━━━━━ Provided information ━━━━━

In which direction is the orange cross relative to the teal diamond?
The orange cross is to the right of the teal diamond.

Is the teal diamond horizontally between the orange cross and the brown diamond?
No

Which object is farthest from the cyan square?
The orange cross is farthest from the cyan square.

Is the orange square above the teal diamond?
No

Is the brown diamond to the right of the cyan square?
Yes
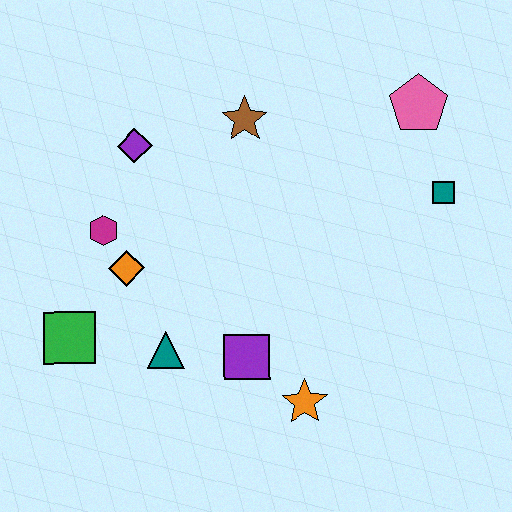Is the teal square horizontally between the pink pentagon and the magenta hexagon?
No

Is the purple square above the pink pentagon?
No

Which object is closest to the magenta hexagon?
The orange diamond is closest to the magenta hexagon.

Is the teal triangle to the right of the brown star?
No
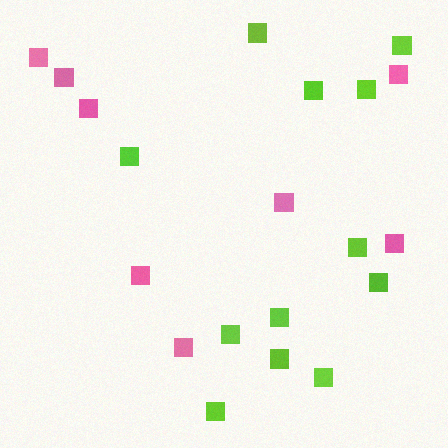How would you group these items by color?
There are 2 groups: one group of pink squares (8) and one group of lime squares (12).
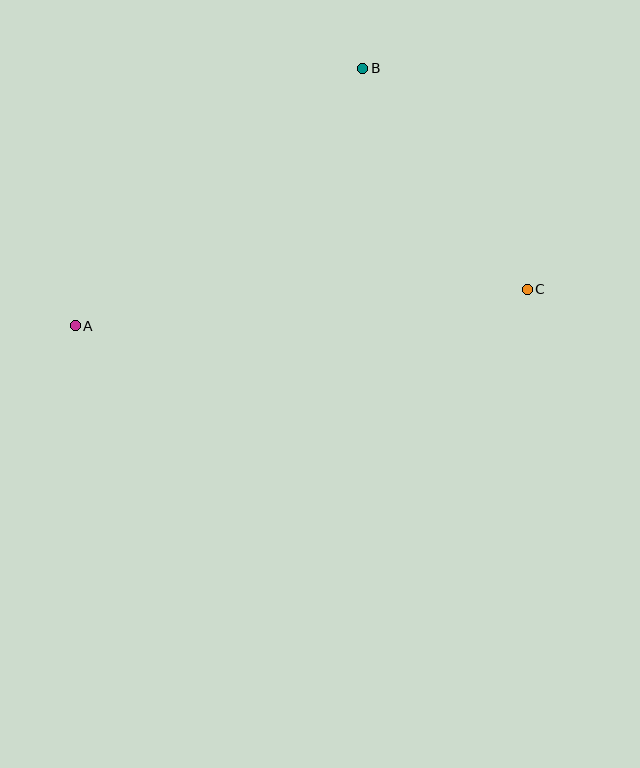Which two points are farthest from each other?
Points A and C are farthest from each other.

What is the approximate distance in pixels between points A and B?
The distance between A and B is approximately 386 pixels.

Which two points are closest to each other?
Points B and C are closest to each other.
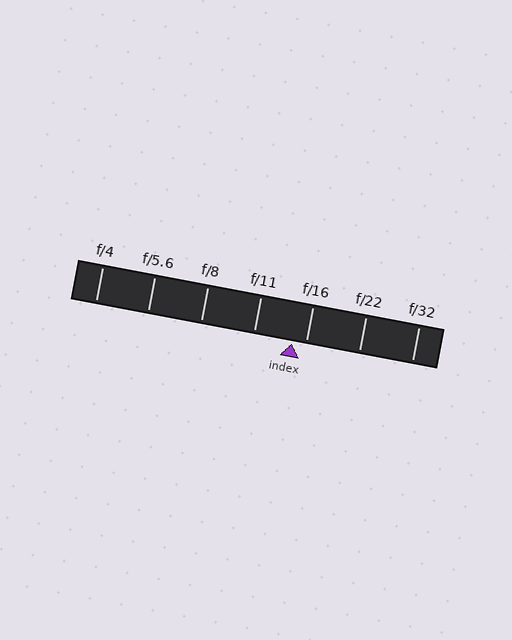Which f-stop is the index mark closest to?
The index mark is closest to f/16.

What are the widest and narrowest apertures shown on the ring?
The widest aperture shown is f/4 and the narrowest is f/32.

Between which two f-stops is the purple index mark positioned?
The index mark is between f/11 and f/16.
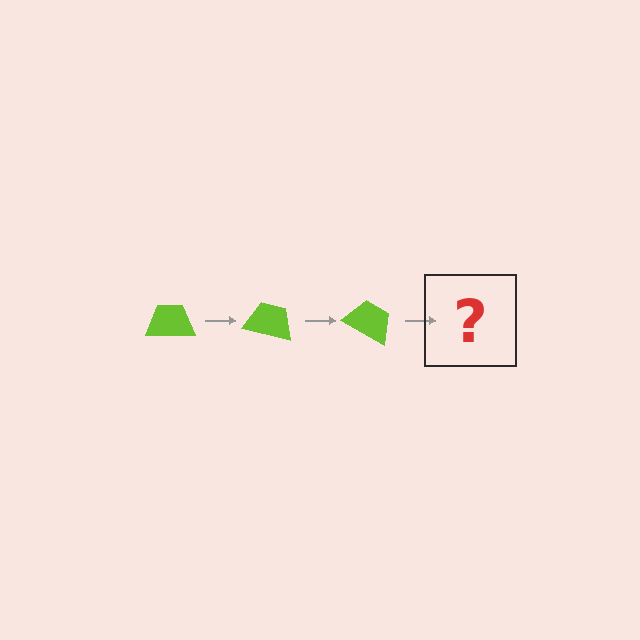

━━━━━

=== Task description ===
Transcribe every record above exactly, leaving out the pictures.

=== Expected answer ===
In which direction is the orange cross relative to the teal diamond?
The orange cross is to the right of the teal diamond.

Is the teal diamond horizontally between the orange cross and the brown diamond?
No

Which object is farthest from the cyan square?
The orange cross is farthest from the cyan square.

Is the orange square above the teal diamond?
No

Is the brown diamond to the right of the cyan square?
Yes
Is the teal square horizontally between the pink pentagon and the magenta hexagon?
No

Is the purple square above the pink pentagon?
No

Which object is closest to the magenta hexagon?
The orange diamond is closest to the magenta hexagon.

Is the teal triangle to the right of the brown star?
No
How would you group these items by color?
There are 2 groups: one group of pink squares (8) and one group of lime squares (12).
Which two points are farthest from each other?
Points A and C are farthest from each other.

What is the approximate distance in pixels between points A and B?
The distance between A and B is approximately 386 pixels.

Which two points are closest to each other?
Points B and C are closest to each other.
Which f-stop is the index mark closest to?
The index mark is closest to f/16.

What are the widest and narrowest apertures shown on the ring?
The widest aperture shown is f/4 and the narrowest is f/32.

Between which two f-stops is the purple index mark positioned?
The index mark is between f/11 and f/16.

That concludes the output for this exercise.